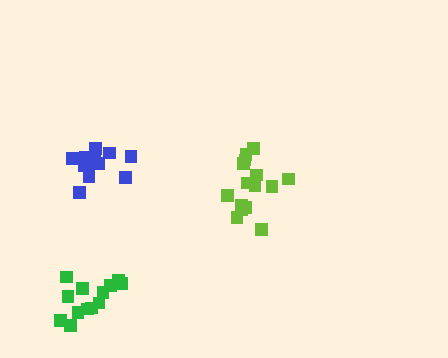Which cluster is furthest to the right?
The lime cluster is rightmost.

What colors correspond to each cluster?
The clusters are colored: lime, green, blue.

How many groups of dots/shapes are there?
There are 3 groups.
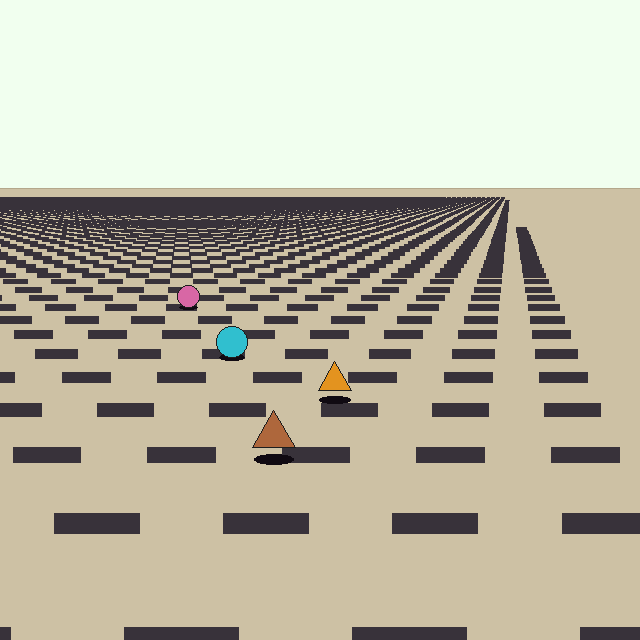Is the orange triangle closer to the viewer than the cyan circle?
Yes. The orange triangle is closer — you can tell from the texture gradient: the ground texture is coarser near it.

CHALLENGE:
Extract, word for word, each line from the one that contains "Is the orange" through the final line of the data above. Leave the pictures out.

ANSWER TO THIS TASK:
Is the orange triangle closer to the viewer than the cyan circle?
Yes. The orange triangle is closer — you can tell from the texture gradient: the ground texture is coarser near it.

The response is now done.